→ About this exercise:
Copy nothing but the text: repeat each entry exactly and drop the images.

===

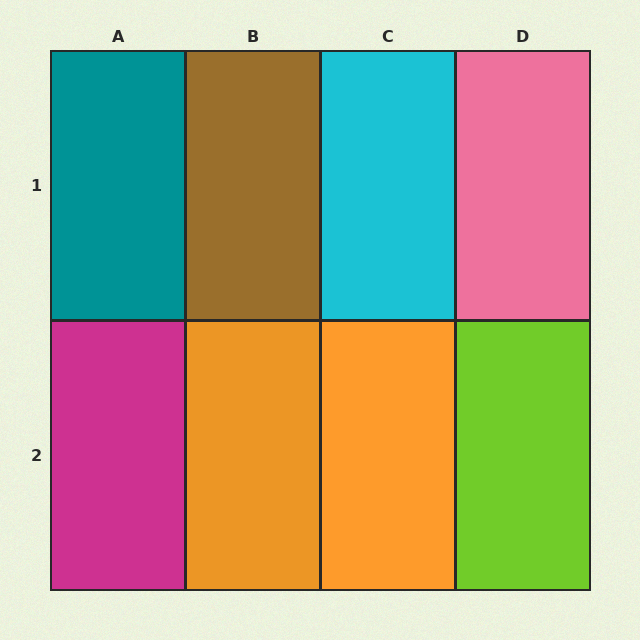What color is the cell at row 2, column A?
Magenta.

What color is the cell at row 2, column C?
Orange.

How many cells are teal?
1 cell is teal.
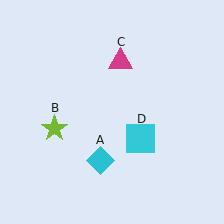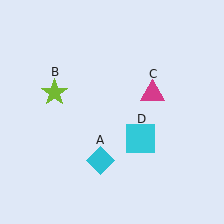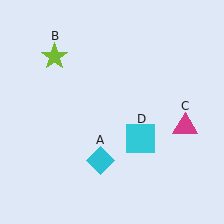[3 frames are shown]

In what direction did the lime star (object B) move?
The lime star (object B) moved up.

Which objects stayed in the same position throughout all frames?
Cyan diamond (object A) and cyan square (object D) remained stationary.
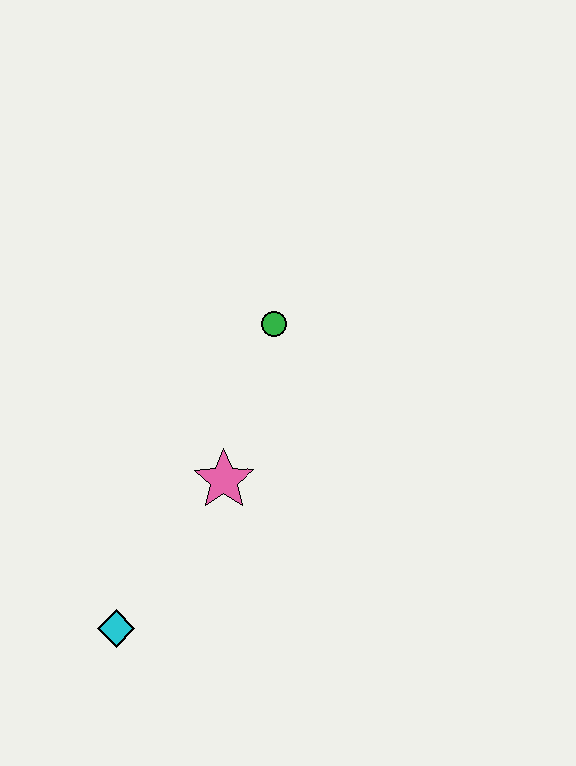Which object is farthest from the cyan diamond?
The green circle is farthest from the cyan diamond.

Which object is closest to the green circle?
The pink star is closest to the green circle.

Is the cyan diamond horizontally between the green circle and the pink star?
No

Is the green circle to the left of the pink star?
No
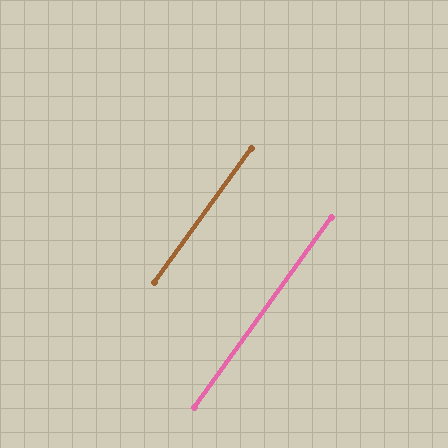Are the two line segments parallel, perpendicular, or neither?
Parallel — their directions differ by only 0.4°.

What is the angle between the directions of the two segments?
Approximately 0 degrees.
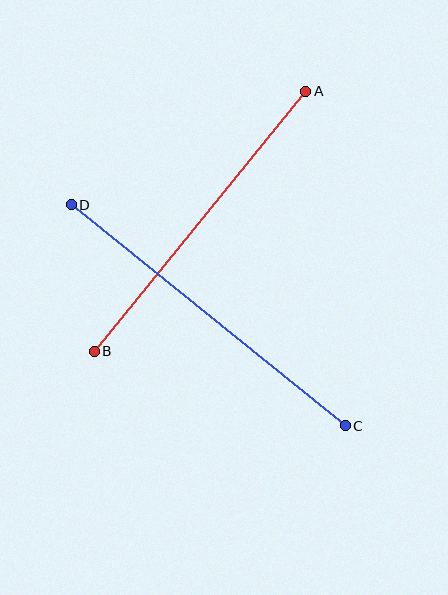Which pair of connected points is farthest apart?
Points C and D are farthest apart.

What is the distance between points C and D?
The distance is approximately 352 pixels.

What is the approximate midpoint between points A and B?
The midpoint is at approximately (200, 221) pixels.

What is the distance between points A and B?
The distance is approximately 336 pixels.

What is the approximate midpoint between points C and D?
The midpoint is at approximately (208, 315) pixels.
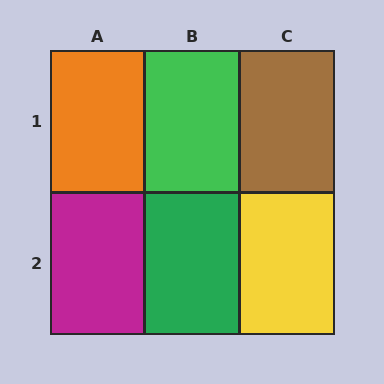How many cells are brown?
1 cell is brown.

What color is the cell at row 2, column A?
Magenta.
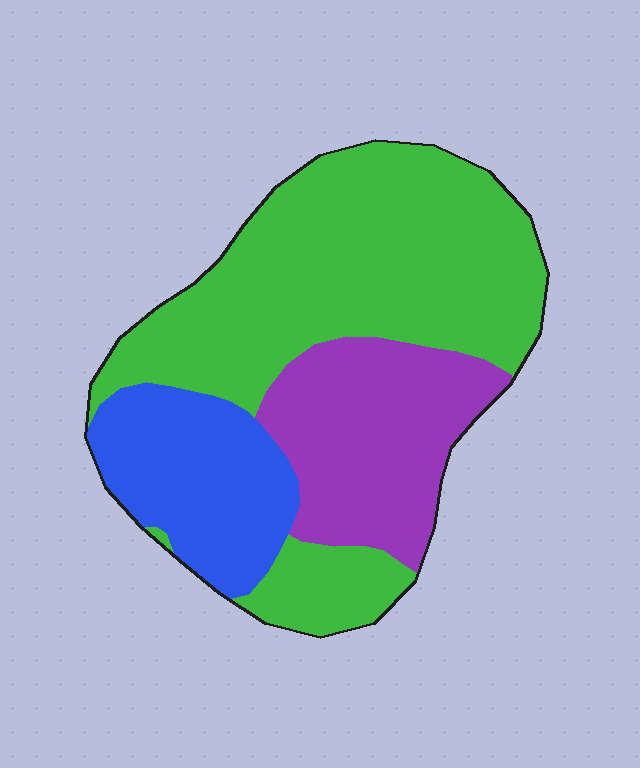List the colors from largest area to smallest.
From largest to smallest: green, purple, blue.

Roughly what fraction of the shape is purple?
Purple covers 25% of the shape.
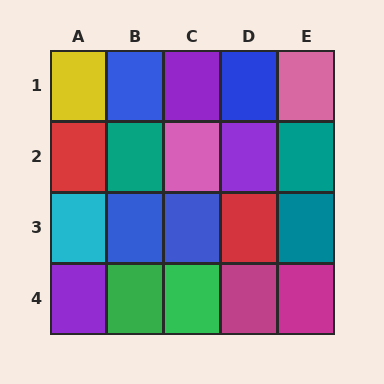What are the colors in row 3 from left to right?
Cyan, blue, blue, red, teal.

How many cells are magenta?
2 cells are magenta.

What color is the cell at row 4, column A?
Purple.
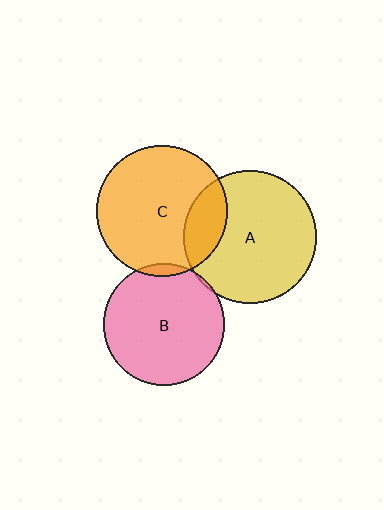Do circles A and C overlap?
Yes.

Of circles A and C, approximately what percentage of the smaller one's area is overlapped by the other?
Approximately 20%.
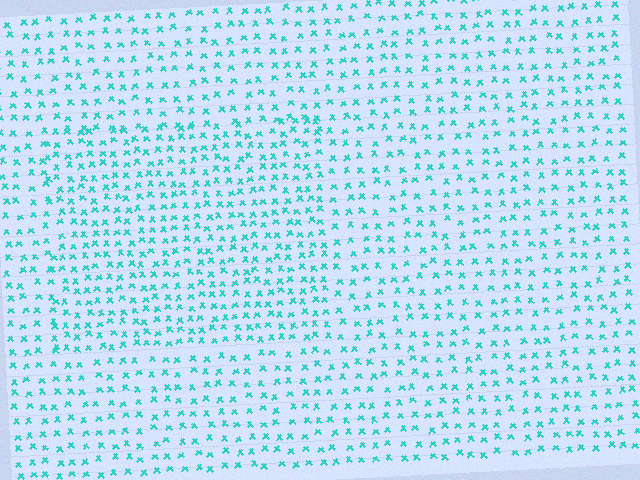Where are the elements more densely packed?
The elements are more densely packed inside the rectangle boundary.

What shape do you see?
I see a rectangle.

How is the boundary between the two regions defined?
The boundary is defined by a change in element density (approximately 1.5x ratio). All elements are the same color, size, and shape.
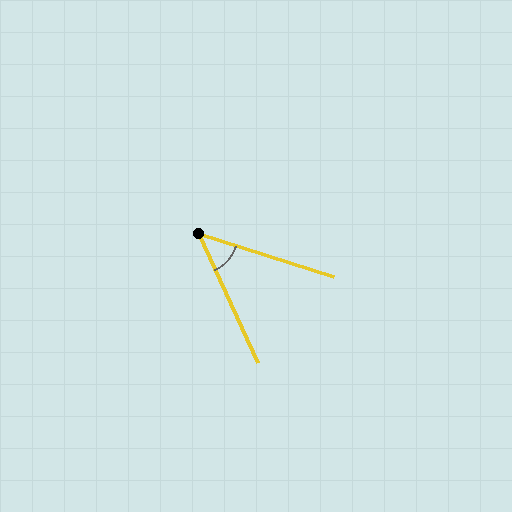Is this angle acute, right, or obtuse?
It is acute.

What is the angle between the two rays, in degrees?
Approximately 48 degrees.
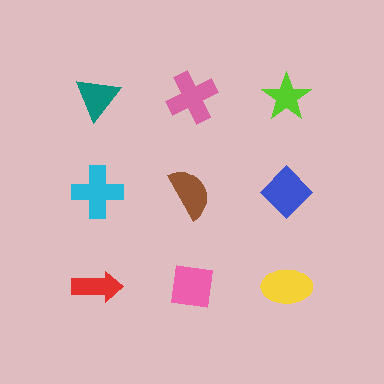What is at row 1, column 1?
A teal triangle.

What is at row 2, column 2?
A brown semicircle.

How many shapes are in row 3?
3 shapes.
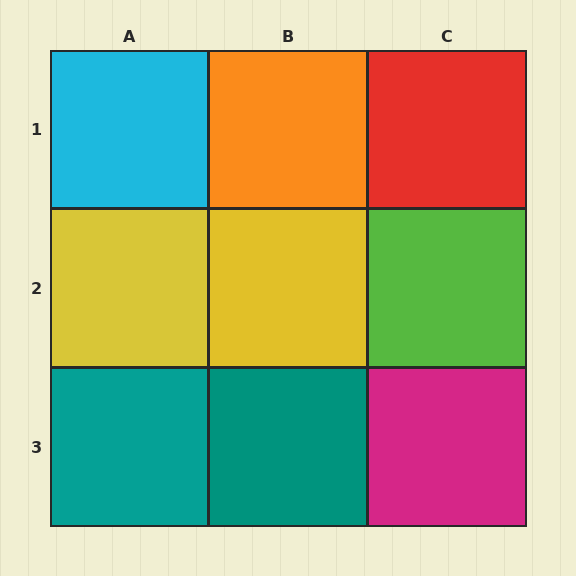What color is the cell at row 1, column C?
Red.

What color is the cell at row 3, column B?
Teal.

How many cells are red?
1 cell is red.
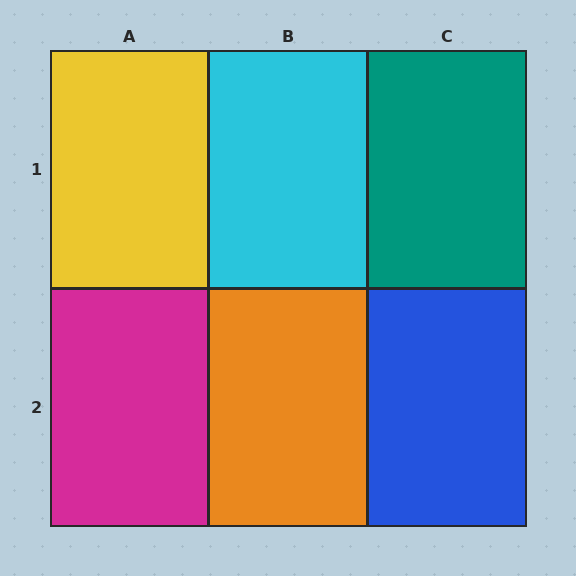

===

→ Written reply:
What color is the cell at row 2, column A?
Magenta.

What color is the cell at row 2, column C?
Orange.

How many cells are teal?
1 cell is teal.
[3 frames are shown]

In what direction did the lime star (object B) move?
The lime star (object B) moved up.

Which objects stayed in the same position throughout all frames?
Cyan diamond (object A) and cyan square (object D) remained stationary.
Which object is farthest from the cyan diamond?
The green circle is farthest from the cyan diamond.

Which object is closest to the green circle?
The pink star is closest to the green circle.

Is the cyan diamond horizontally between the green circle and the pink star?
No

Is the green circle to the left of the pink star?
No
Are the two line segments parallel, perpendicular, or neither?
Parallel — their directions differ by only 0.4°.

What is the angle between the directions of the two segments?
Approximately 0 degrees.
Which pair of connected points is farthest apart?
Points C and D are farthest apart.

What is the distance between points C and D?
The distance is approximately 352 pixels.

What is the approximate midpoint between points A and B?
The midpoint is at approximately (200, 221) pixels.

What is the distance between points A and B?
The distance is approximately 336 pixels.

What is the approximate midpoint between points C and D?
The midpoint is at approximately (208, 315) pixels.
How many cells are brown?
1 cell is brown.

What color is the cell at row 2, column A?
Magenta.
List the colors from largest area to smallest.
From largest to smallest: green, purple, blue.

Roughly what fraction of the shape is purple?
Purple covers 25% of the shape.
What are the colors in row 3 from left to right?
Cyan, blue, blue, red, teal.

How many cells are magenta?
2 cells are magenta.

What color is the cell at row 4, column A?
Purple.
Do circles A and C overlap?
Yes.

Of circles A and C, approximately what percentage of the smaller one's area is overlapped by the other?
Approximately 20%.
Where are the elements more densely packed?
The elements are more densely packed inside the rectangle boundary.

What shape do you see?
I see a rectangle.

How is the boundary between the two regions defined?
The boundary is defined by a change in element density (approximately 1.5x ratio). All elements are the same color, size, and shape.
Is this angle acute, right, or obtuse?
It is acute.

What is the angle between the two rays, in degrees?
Approximately 48 degrees.
What is at row 1, column 1?
A teal triangle.

What is at row 2, column 2?
A brown semicircle.

How many shapes are in row 3?
3 shapes.
What color is the cell at row 1, column C?
Red.

What color is the cell at row 3, column B?
Teal.

How many cells are red?
1 cell is red.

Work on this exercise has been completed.